# PROBLEM TO WORK ON:
The records should be repeated word for word, pictures excluded.

# SUPPLIED MATERIAL:
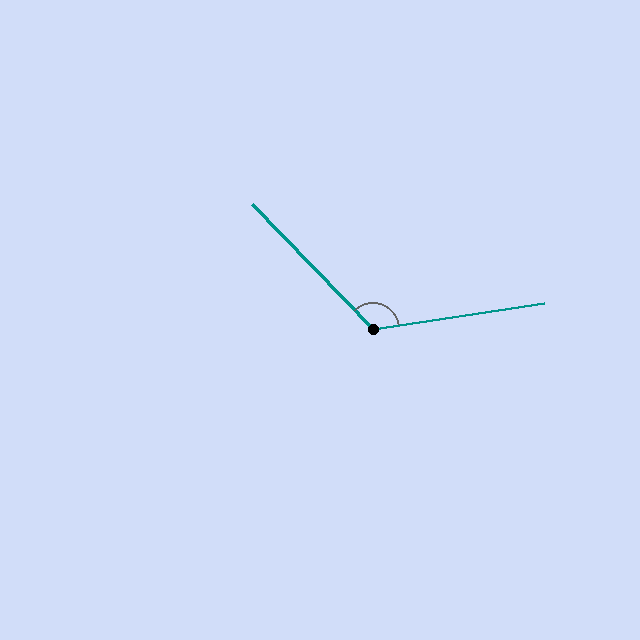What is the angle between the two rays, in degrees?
Approximately 126 degrees.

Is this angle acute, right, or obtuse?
It is obtuse.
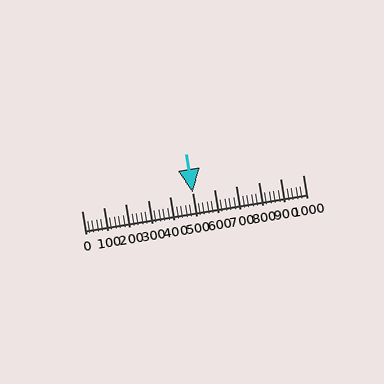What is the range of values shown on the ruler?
The ruler shows values from 0 to 1000.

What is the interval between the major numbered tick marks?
The major tick marks are spaced 100 units apart.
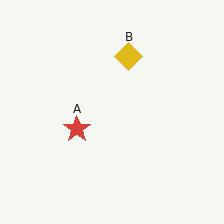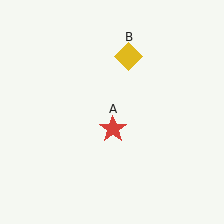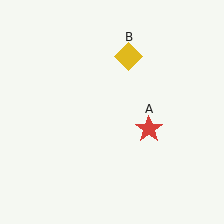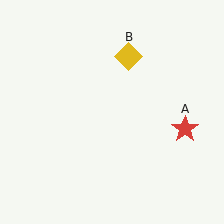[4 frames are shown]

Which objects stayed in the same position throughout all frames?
Yellow diamond (object B) remained stationary.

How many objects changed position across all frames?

# OUTPUT:
What is the angle between the two rays, in degrees?
Approximately 126 degrees.

Is this angle acute, right, or obtuse?
It is obtuse.
What is the range of values shown on the ruler?
The ruler shows values from 0 to 1000.

What is the interval between the major numbered tick marks?
The major tick marks are spaced 100 units apart.
[4 frames are shown]

Which objects stayed in the same position throughout all frames?
Yellow diamond (object B) remained stationary.

How many objects changed position across all frames?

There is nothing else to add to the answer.